Exercise objective
Return nothing but the lines from the one with "What shapes are adjacent to row 2, column C?" through the one with "[3 frames are shown]" in the data below, word for word and without pictures.

* * * * *

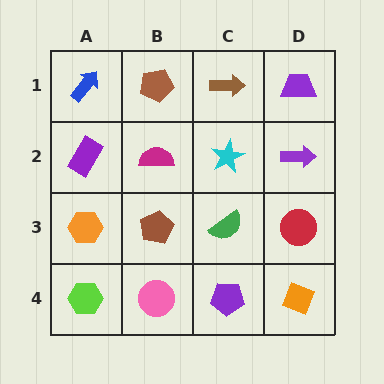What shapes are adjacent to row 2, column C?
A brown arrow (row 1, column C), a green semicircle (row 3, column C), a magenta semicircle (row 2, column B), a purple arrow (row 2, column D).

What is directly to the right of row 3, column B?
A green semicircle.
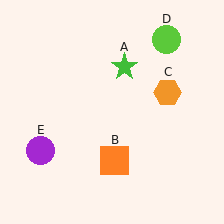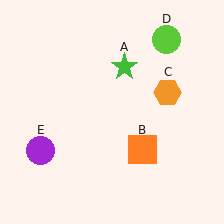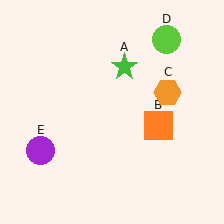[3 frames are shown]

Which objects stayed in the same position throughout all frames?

* * * * *

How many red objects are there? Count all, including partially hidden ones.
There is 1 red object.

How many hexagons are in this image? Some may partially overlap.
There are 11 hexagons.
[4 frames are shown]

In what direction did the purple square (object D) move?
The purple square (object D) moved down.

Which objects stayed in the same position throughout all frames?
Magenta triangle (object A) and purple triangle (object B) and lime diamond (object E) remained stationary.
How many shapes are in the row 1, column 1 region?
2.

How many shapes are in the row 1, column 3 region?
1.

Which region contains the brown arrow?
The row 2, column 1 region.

* * * * *

Task output
What shapes are adjacent to row 2, column C?
A brown arrow (row 1, column C), a green semicircle (row 3, column C), a magenta semicircle (row 2, column B), a purple arrow (row 2, column D).

What is directly to the right of row 3, column B?
A green semicircle.
[3 frames are shown]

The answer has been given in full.